*Problem to solve*
The entries below contain a line with "How many dots are in each group?" and a line with "What are the widest". Quote exactly those two lines and all lines between them.

*Supplied information*
------------------------------------------------------------

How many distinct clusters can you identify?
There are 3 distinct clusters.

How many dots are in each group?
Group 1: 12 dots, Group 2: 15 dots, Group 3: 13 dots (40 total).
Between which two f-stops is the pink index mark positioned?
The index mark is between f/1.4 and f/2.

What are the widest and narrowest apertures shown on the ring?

------------------------------------------------------------

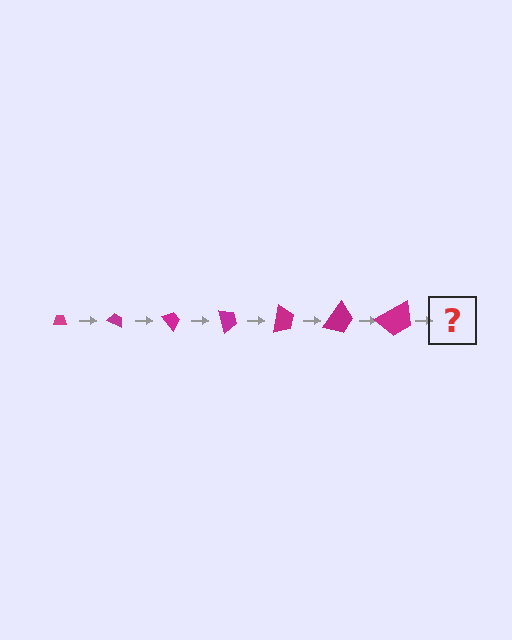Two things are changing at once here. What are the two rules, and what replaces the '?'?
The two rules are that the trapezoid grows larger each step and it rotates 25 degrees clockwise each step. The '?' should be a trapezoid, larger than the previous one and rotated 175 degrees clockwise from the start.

------------------------------------------------------------

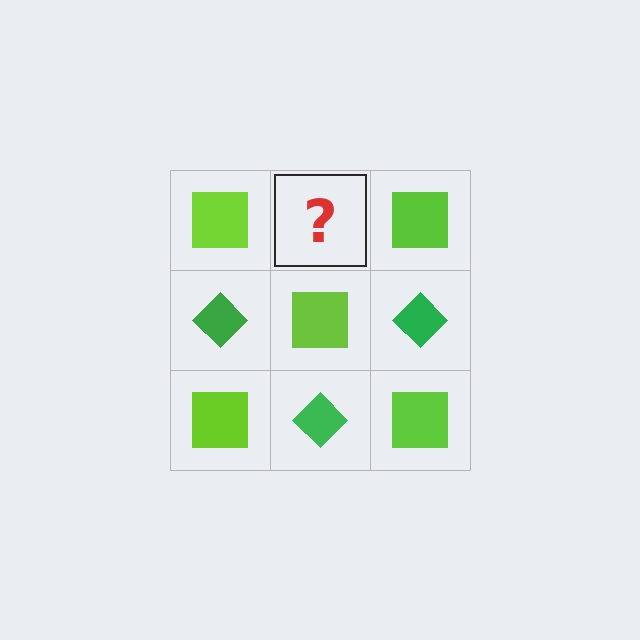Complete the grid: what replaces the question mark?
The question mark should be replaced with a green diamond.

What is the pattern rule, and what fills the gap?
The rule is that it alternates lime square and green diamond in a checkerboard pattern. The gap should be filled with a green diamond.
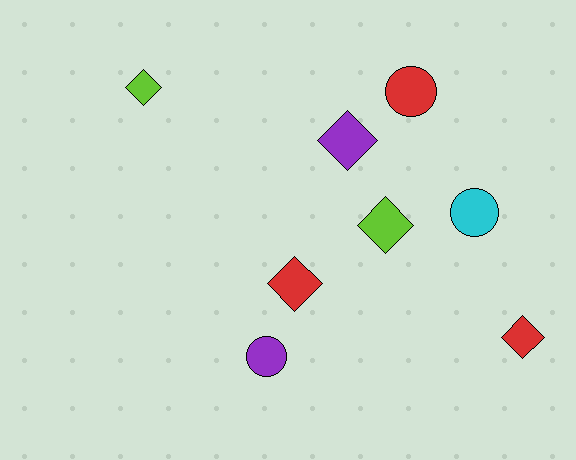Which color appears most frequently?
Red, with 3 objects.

------------------------------------------------------------

*Full output*
How many dots are in each group?
Group 1: 12 dots, Group 2: 15 dots, Group 3: 13 dots (40 total).
Between which two f-stops is the pink index mark positioned?
The index mark is between f/1.4 and f/2.

What are the widest and narrowest apertures shown on the ring?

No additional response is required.